● **Exercise prompt**: With the images removed, repeat the data below exactly.
== Input rows ==
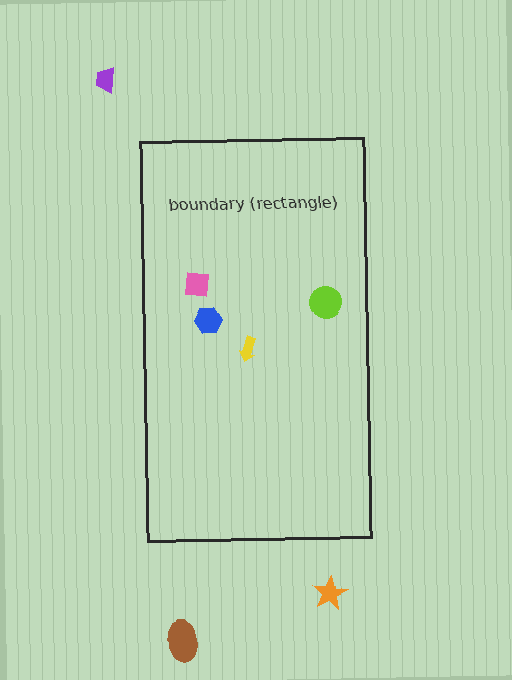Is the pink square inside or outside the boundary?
Inside.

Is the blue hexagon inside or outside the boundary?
Inside.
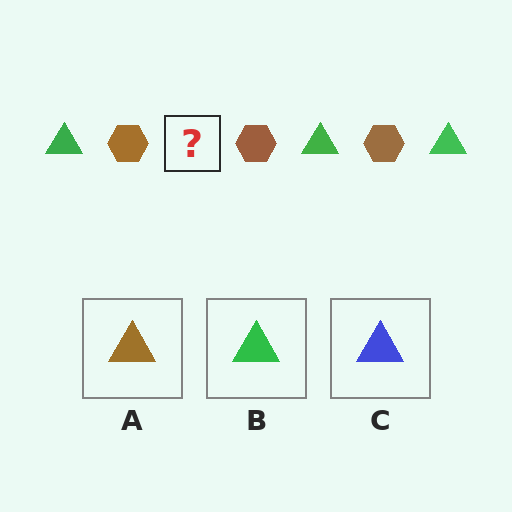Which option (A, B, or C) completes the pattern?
B.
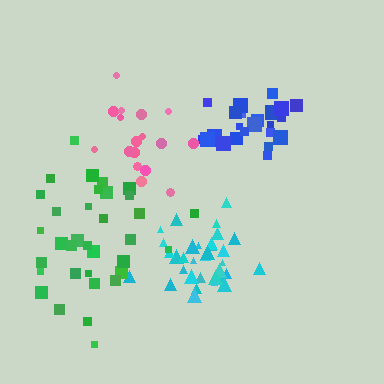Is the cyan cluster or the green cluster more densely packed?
Cyan.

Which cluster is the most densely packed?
Cyan.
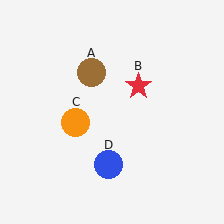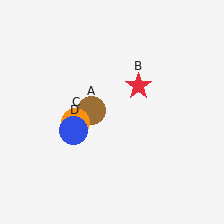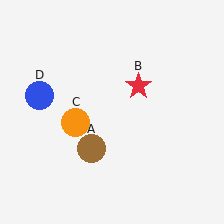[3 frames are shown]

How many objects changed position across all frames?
2 objects changed position: brown circle (object A), blue circle (object D).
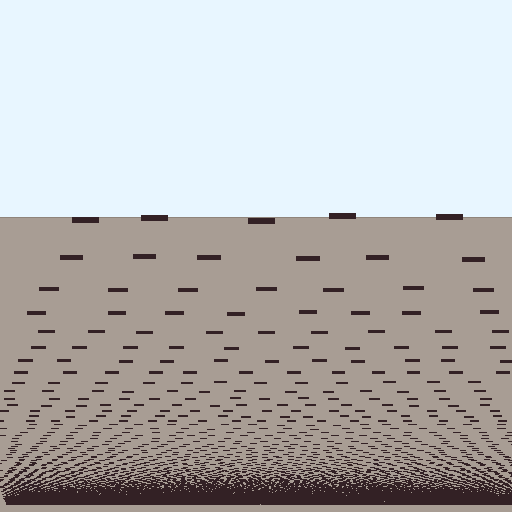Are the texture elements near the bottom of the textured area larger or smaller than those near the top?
Smaller. The gradient is inverted — elements near the bottom are smaller and denser.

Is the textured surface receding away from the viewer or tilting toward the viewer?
The surface appears to tilt toward the viewer. Texture elements get larger and sparser toward the top.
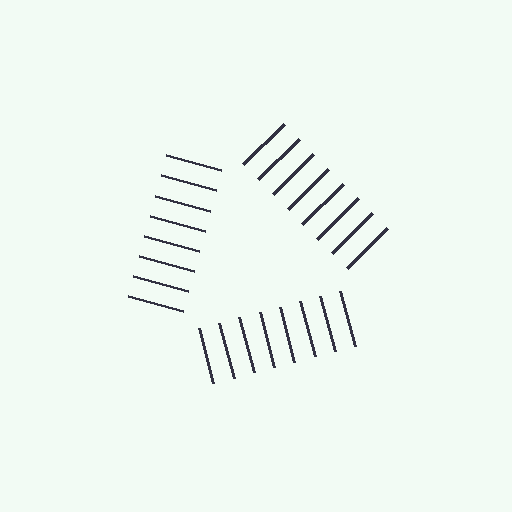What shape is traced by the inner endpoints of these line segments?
An illusory triangle — the line segments terminate on its edges but no continuous stroke is drawn.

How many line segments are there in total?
24 — 8 along each of the 3 edges.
===
● **Expected answer**:
Is the pink square inside or outside the boundary?
Inside.

Is the blue hexagon inside or outside the boundary?
Inside.
Which option (A, B, or C) completes the pattern?
B.
Is the cyan cluster or the green cluster more densely packed?
Cyan.

Which cluster is the most densely packed?
Cyan.
[3 frames are shown]

How many objects changed position across all frames?
2 objects changed position: brown circle (object A), blue circle (object D).
Are the texture elements near the bottom of the textured area larger or smaller than those near the top?
Smaller. The gradient is inverted — elements near the bottom are smaller and denser.

Is the textured surface receding away from the viewer or tilting toward the viewer?
The surface appears to tilt toward the viewer. Texture elements get larger and sparser toward the top.
What shape is traced by the inner endpoints of these line segments?
An illusory triangle — the line segments terminate on its edges but no continuous stroke is drawn.

How many line segments are there in total?
24 — 8 along each of the 3 edges.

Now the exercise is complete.